___ Data provided ___
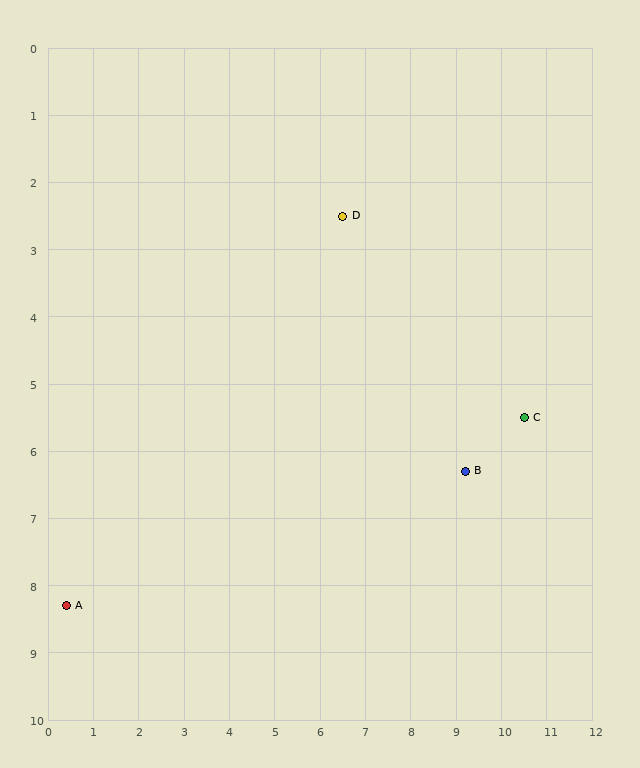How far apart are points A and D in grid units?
Points A and D are about 8.4 grid units apart.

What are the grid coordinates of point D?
Point D is at approximately (6.5, 2.5).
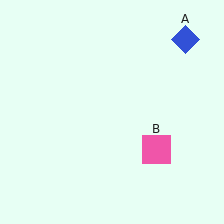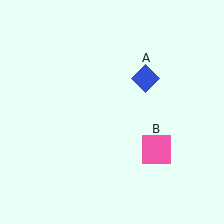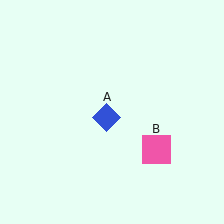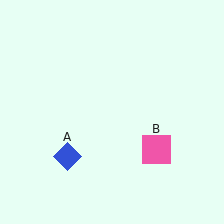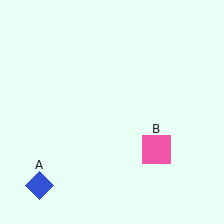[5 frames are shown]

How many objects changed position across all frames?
1 object changed position: blue diamond (object A).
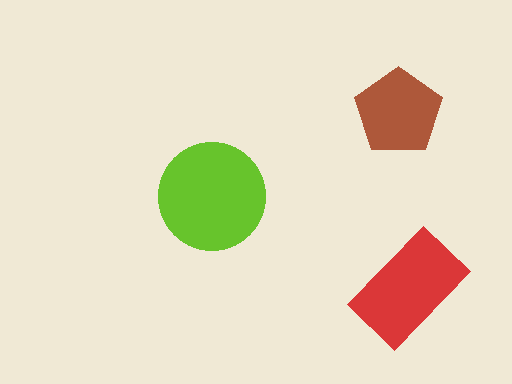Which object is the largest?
The lime circle.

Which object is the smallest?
The brown pentagon.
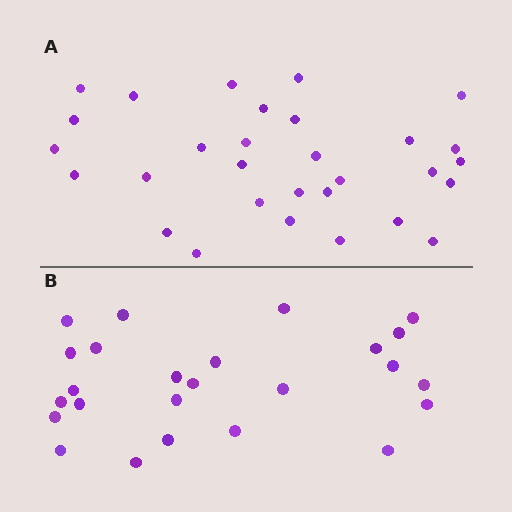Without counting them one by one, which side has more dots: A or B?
Region A (the top region) has more dots.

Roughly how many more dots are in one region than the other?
Region A has about 5 more dots than region B.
___
Instructions to follow
All of the data above should be quoted exactly, except for the pictures.

Task result
How far apart are points A and D in grid units?
Points A and D are about 8.4 grid units apart.

What are the grid coordinates of point D?
Point D is at approximately (6.5, 2.5).
[5 frames are shown]

How many objects changed position across all frames?
1 object changed position: blue diamond (object A).
Which object is the largest?
The lime circle.

Which object is the smallest?
The brown pentagon.
Without counting them one by one, which side has more dots: A or B?
Region A (the top region) has more dots.

Roughly how many more dots are in one region than the other?
Region A has about 5 more dots than region B.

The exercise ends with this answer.